Entries about simple shapes
↓↓↓

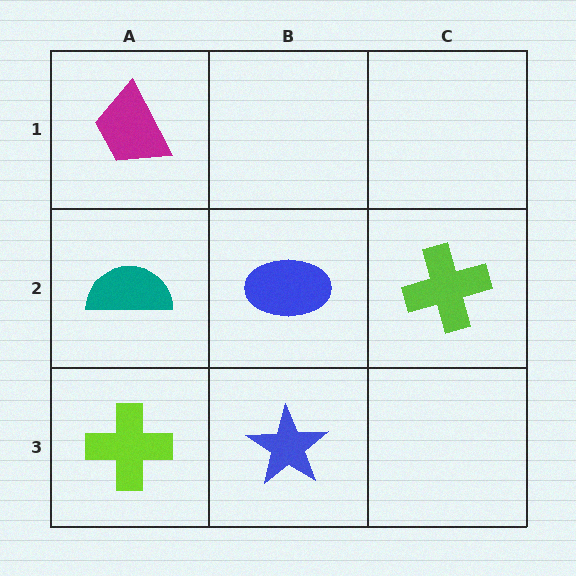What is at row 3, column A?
A lime cross.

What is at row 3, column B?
A blue star.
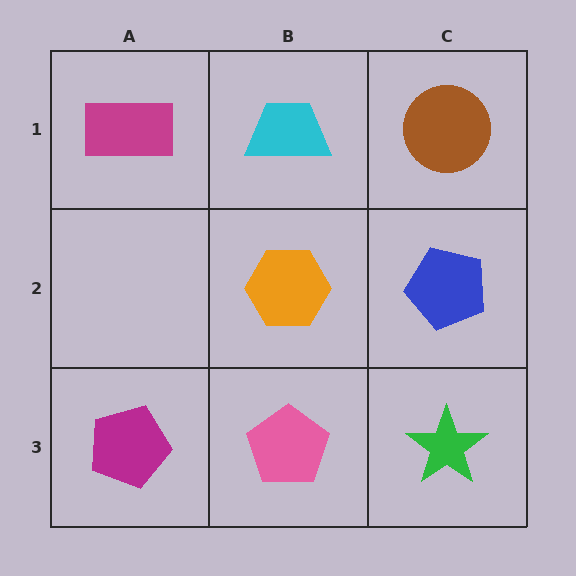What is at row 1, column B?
A cyan trapezoid.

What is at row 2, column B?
An orange hexagon.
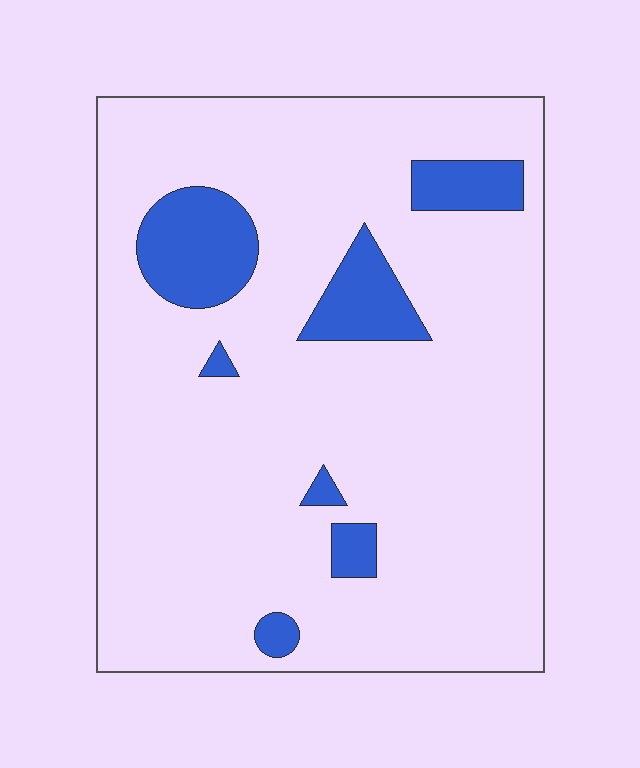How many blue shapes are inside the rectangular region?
7.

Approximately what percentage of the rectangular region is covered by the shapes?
Approximately 10%.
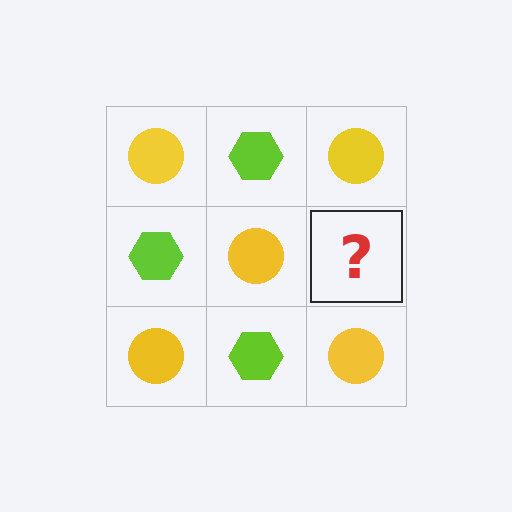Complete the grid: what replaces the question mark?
The question mark should be replaced with a lime hexagon.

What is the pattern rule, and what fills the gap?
The rule is that it alternates yellow circle and lime hexagon in a checkerboard pattern. The gap should be filled with a lime hexagon.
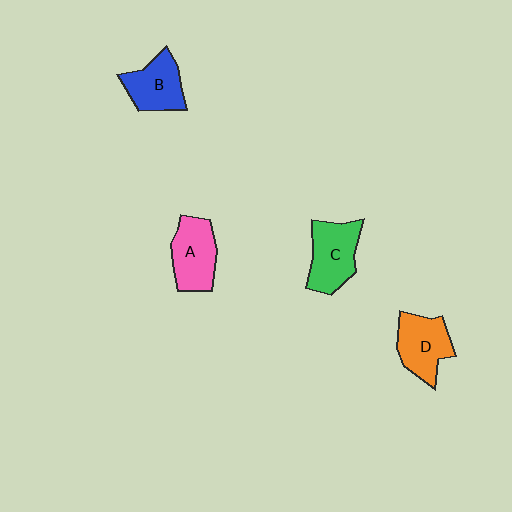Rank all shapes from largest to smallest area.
From largest to smallest: C (green), A (pink), D (orange), B (blue).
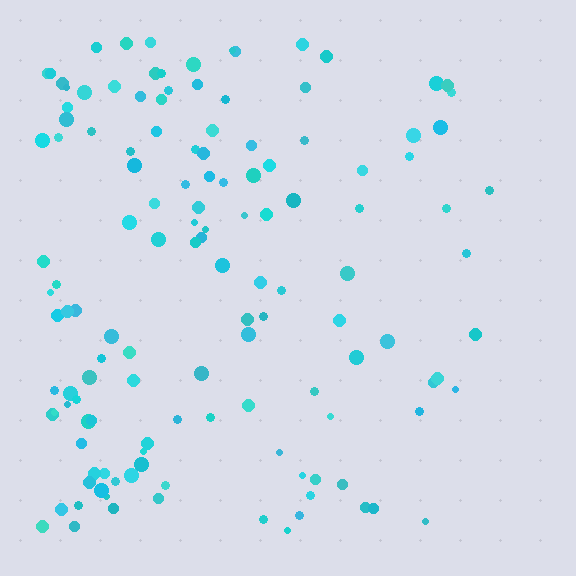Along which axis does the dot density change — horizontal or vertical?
Horizontal.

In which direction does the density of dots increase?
From right to left, with the left side densest.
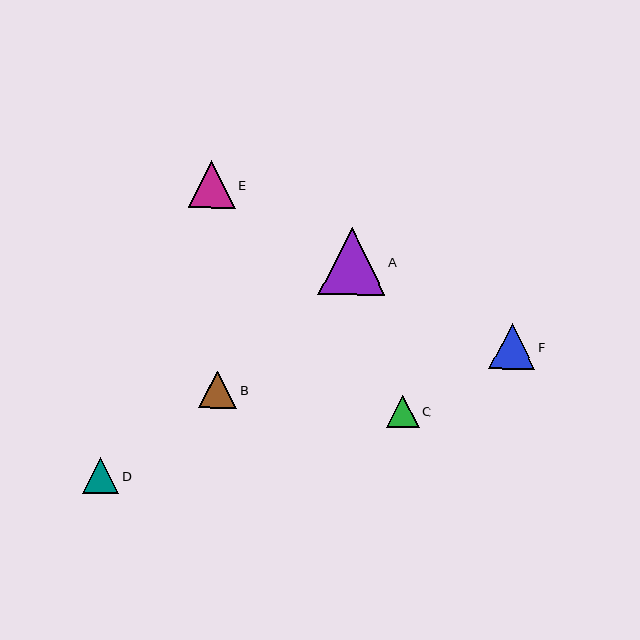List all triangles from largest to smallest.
From largest to smallest: A, E, F, B, D, C.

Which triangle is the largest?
Triangle A is the largest with a size of approximately 67 pixels.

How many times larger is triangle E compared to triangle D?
Triangle E is approximately 1.3 times the size of triangle D.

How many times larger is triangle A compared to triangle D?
Triangle A is approximately 1.8 times the size of triangle D.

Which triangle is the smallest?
Triangle C is the smallest with a size of approximately 32 pixels.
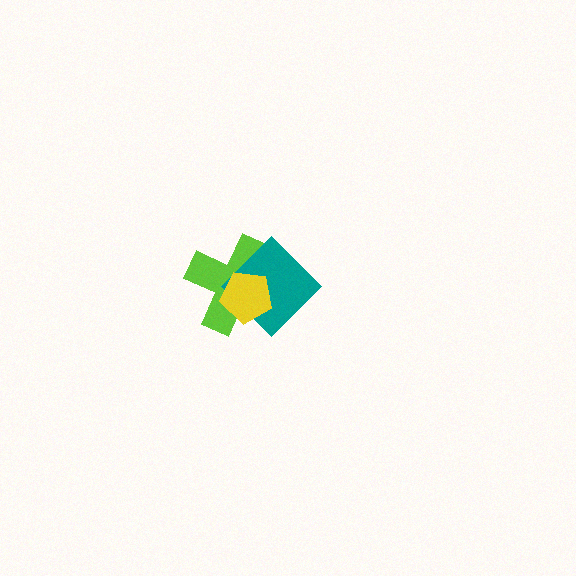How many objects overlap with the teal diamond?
2 objects overlap with the teal diamond.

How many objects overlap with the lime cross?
2 objects overlap with the lime cross.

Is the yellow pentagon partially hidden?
No, no other shape covers it.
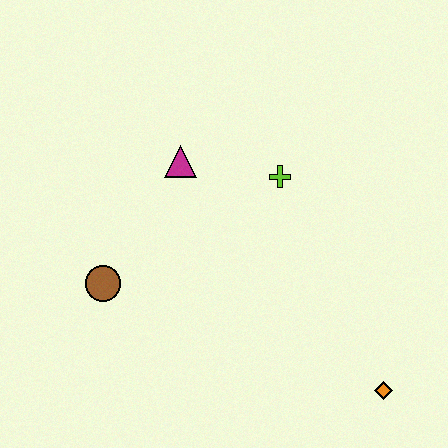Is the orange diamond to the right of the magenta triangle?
Yes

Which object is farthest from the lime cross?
The orange diamond is farthest from the lime cross.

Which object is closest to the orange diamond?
The lime cross is closest to the orange diamond.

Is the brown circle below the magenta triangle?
Yes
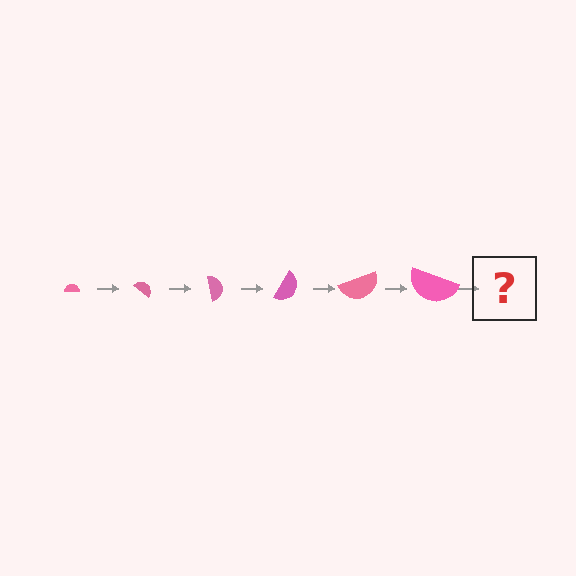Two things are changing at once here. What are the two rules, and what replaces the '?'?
The two rules are that the semicircle grows larger each step and it rotates 40 degrees clockwise each step. The '?' should be a semicircle, larger than the previous one and rotated 240 degrees clockwise from the start.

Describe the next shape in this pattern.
It should be a semicircle, larger than the previous one and rotated 240 degrees clockwise from the start.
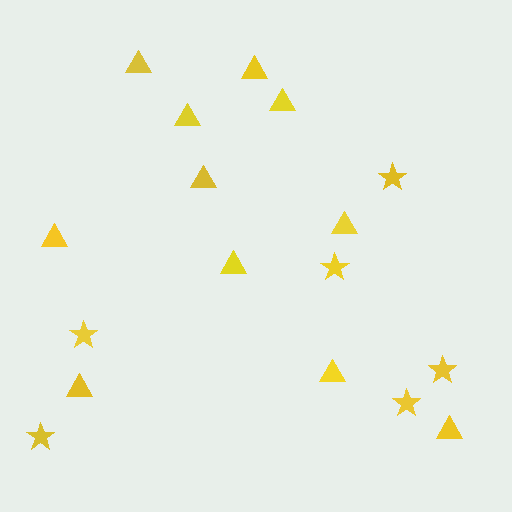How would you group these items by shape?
There are 2 groups: one group of triangles (11) and one group of stars (6).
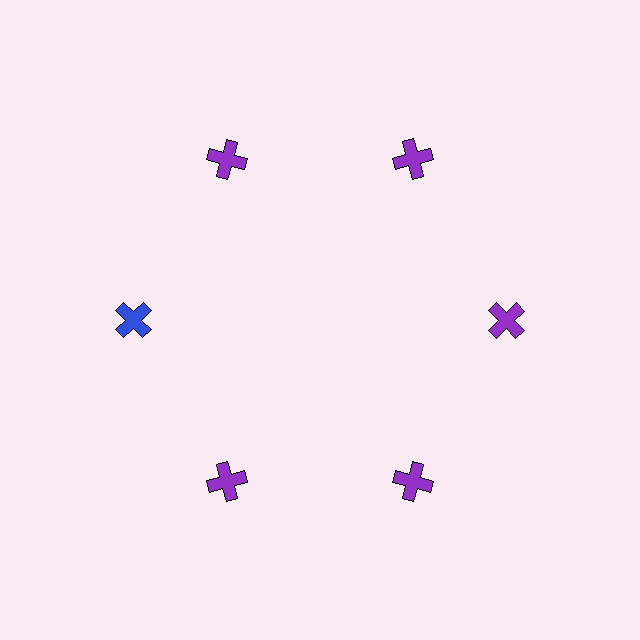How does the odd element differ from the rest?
It has a different color: blue instead of purple.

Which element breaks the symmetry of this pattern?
The blue cross at roughly the 9 o'clock position breaks the symmetry. All other shapes are purple crosses.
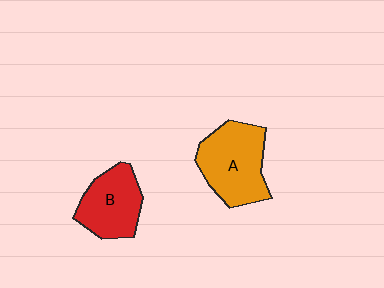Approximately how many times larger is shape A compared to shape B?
Approximately 1.3 times.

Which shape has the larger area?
Shape A (orange).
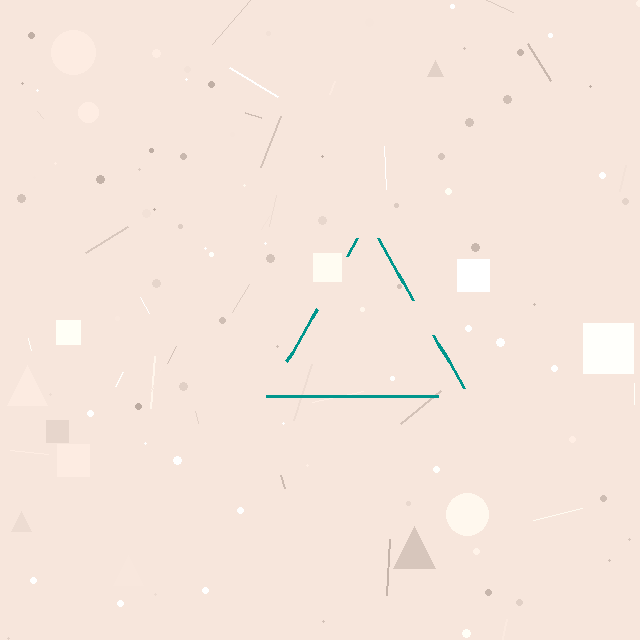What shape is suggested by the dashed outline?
The dashed outline suggests a triangle.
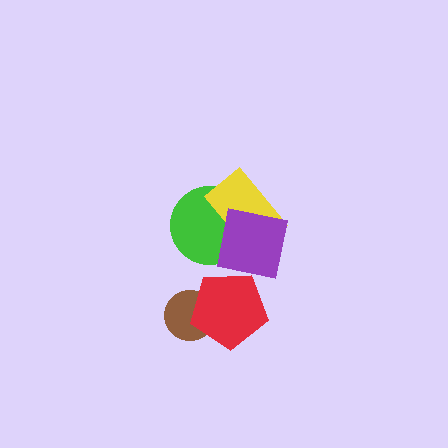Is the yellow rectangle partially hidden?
Yes, it is partially covered by another shape.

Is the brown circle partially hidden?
Yes, it is partially covered by another shape.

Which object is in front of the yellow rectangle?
The purple square is in front of the yellow rectangle.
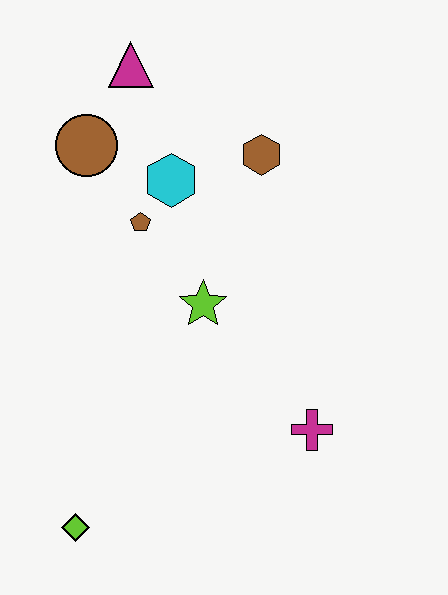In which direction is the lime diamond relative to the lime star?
The lime diamond is below the lime star.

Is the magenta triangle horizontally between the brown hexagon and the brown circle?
Yes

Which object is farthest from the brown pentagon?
The lime diamond is farthest from the brown pentagon.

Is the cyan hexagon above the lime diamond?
Yes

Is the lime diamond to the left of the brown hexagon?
Yes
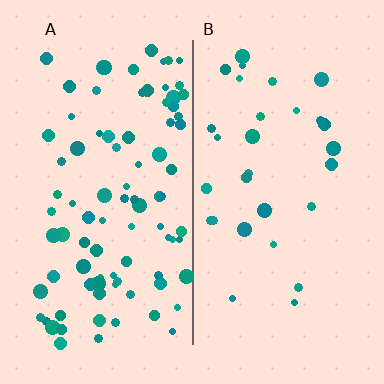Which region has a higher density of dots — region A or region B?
A (the left).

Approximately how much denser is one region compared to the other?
Approximately 3.0× — region A over region B.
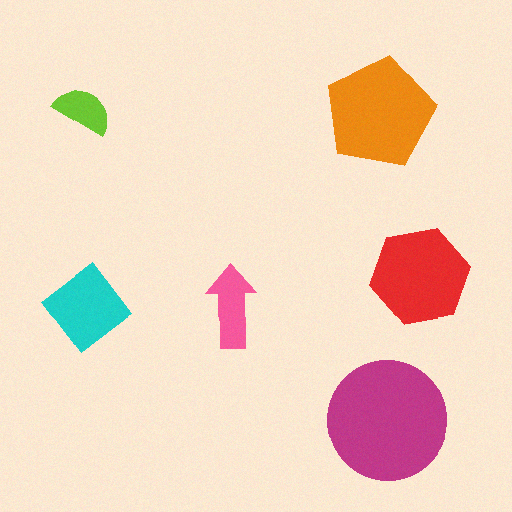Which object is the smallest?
The lime semicircle.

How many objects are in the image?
There are 6 objects in the image.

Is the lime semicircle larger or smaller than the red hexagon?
Smaller.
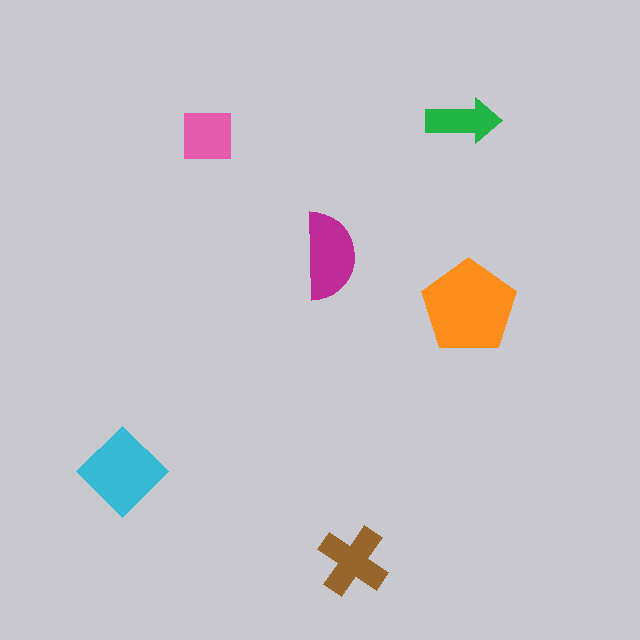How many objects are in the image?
There are 6 objects in the image.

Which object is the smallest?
The green arrow.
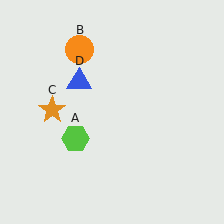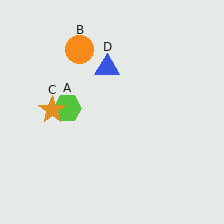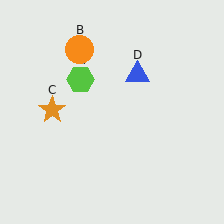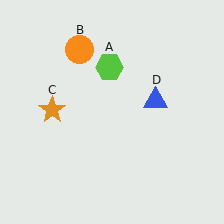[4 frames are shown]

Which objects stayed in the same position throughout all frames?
Orange circle (object B) and orange star (object C) remained stationary.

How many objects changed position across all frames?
2 objects changed position: lime hexagon (object A), blue triangle (object D).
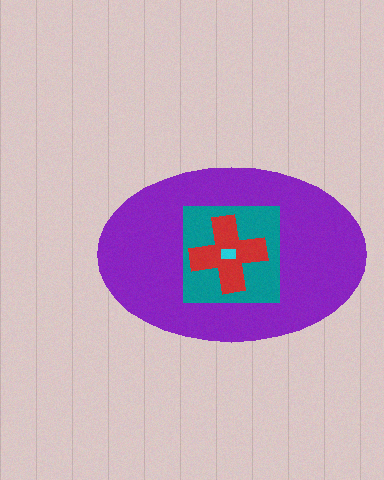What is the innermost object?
The cyan rectangle.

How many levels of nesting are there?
4.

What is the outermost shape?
The purple ellipse.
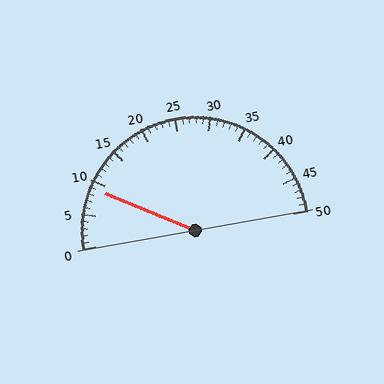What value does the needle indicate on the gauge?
The needle indicates approximately 9.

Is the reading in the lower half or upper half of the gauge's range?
The reading is in the lower half of the range (0 to 50).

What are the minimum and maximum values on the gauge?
The gauge ranges from 0 to 50.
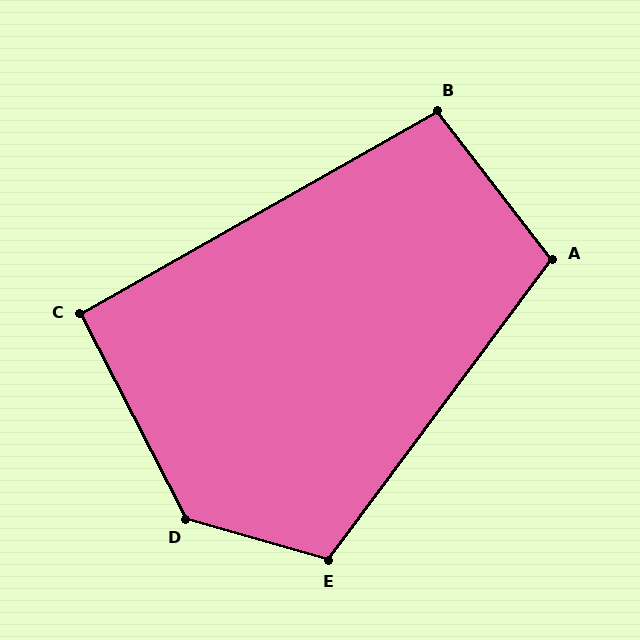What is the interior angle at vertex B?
Approximately 98 degrees (obtuse).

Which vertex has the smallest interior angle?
C, at approximately 92 degrees.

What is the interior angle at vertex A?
Approximately 106 degrees (obtuse).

↑↑↑

● **REQUIREMENT**: Repeat the material above word for word, please, apart from its images.

● **SOLVED PROBLEM**:
What is at row 3, column A?
A lime cross.

What is at row 3, column B?
A blue star.
What is at row 1, column B?
A cyan trapezoid.

What is at row 2, column B?
An orange hexagon.
How many blue shapes are inside the rectangular region?
7.

Approximately what percentage of the rectangular region is covered by the shapes?
Approximately 10%.
Complete the grid: what replaces the question mark?
The question mark should be replaced with a lime hexagon.

What is the pattern rule, and what fills the gap?
The rule is that it alternates yellow circle and lime hexagon in a checkerboard pattern. The gap should be filled with a lime hexagon.
Rank all shapes from largest to smallest area.
From largest to smallest: C (green), A (pink), D (orange), B (blue).
Along which axis does the dot density change — horizontal or vertical?
Horizontal.

In which direction does the density of dots increase?
From right to left, with the left side densest.
List all triangles from largest to smallest.
From largest to smallest: A, E, F, B, D, C.

Which triangle is the largest?
Triangle A is the largest with a size of approximately 67 pixels.

How many times larger is triangle E compared to triangle D?
Triangle E is approximately 1.3 times the size of triangle D.

How many times larger is triangle A compared to triangle D?
Triangle A is approximately 1.8 times the size of triangle D.

Which triangle is the smallest?
Triangle C is the smallest with a size of approximately 32 pixels.
How many objects overlap with the teal diamond?
2 objects overlap with the teal diamond.

How many objects overlap with the lime cross?
2 objects overlap with the lime cross.

Is the yellow pentagon partially hidden?
No, no other shape covers it.
Is the orange diamond to the right of the magenta triangle?
Yes

Which object is farthest from the lime cross?
The orange diamond is farthest from the lime cross.

Which object is closest to the orange diamond?
The lime cross is closest to the orange diamond.

Is the brown circle below the magenta triangle?
Yes
Two things are changing at once here. What are the two rules, and what replaces the '?'?
The two rules are that the semicircle grows larger each step and it rotates 40 degrees clockwise each step. The '?' should be a semicircle, larger than the previous one and rotated 240 degrees clockwise from the start.

Describe the next shape in this pattern.
It should be a semicircle, larger than the previous one and rotated 240 degrees clockwise from the start.
How would you group these items by shape?
There are 2 groups: one group of triangles (11) and one group of stars (6).
How does the odd element differ from the rest?
It has a different color: blue instead of purple.

Which element breaks the symmetry of this pattern?
The blue cross at roughly the 9 o'clock position breaks the symmetry. All other shapes are purple crosses.
Approximately how many times larger is shape A compared to shape B?
Approximately 1.3 times.

Which shape has the larger area?
Shape A (orange).
What shape is suggested by the dashed outline?
The dashed outline suggests a triangle.
Is the yellow rectangle partially hidden?
Yes, it is partially covered by another shape.

Is the brown circle partially hidden?
Yes, it is partially covered by another shape.

Which object is in front of the yellow rectangle?
The purple square is in front of the yellow rectangle.
In which direction is the lime diamond relative to the lime star?
The lime diamond is below the lime star.

Is the magenta triangle horizontally between the brown hexagon and the brown circle?
Yes

Which object is farthest from the brown pentagon?
The lime diamond is farthest from the brown pentagon.

Is the cyan hexagon above the lime diamond?
Yes

Is the lime diamond to the left of the brown hexagon?
Yes
Which region has a higher density of dots — region A or region B?
A (the left).

Approximately how much denser is one region compared to the other?
Approximately 3.0× — region A over region B.
Which object is the smallest?
The lime semicircle.

How many objects are in the image?
There are 6 objects in the image.

Is the lime semicircle larger or smaller than the red hexagon?
Smaller.
How many objects are in the image?
There are 6 objects in the image.

Which object is the smallest?
The green arrow.
[4 frames are shown]

Which objects stayed in the same position throughout all frames?
Orange circle (object B) and orange star (object C) remained stationary.

How many objects changed position across all frames?
2 objects changed position: lime hexagon (object A), blue triangle (object D).
What is the innermost object?
The cyan rectangle.

How many levels of nesting are there?
4.

What is the outermost shape?
The purple ellipse.
What value does the needle indicate on the gauge?
The needle indicates approximately 9.

Is the reading in the lower half or upper half of the gauge's range?
The reading is in the lower half of the range (0 to 50).

What are the minimum and maximum values on the gauge?
The gauge ranges from 0 to 50.
What is the interior angle at vertex B?
Approximately 98 degrees (obtuse).

Which vertex has the smallest interior angle?
C, at approximately 92 degrees.

What is the interior angle at vertex A?
Approximately 106 degrees (obtuse).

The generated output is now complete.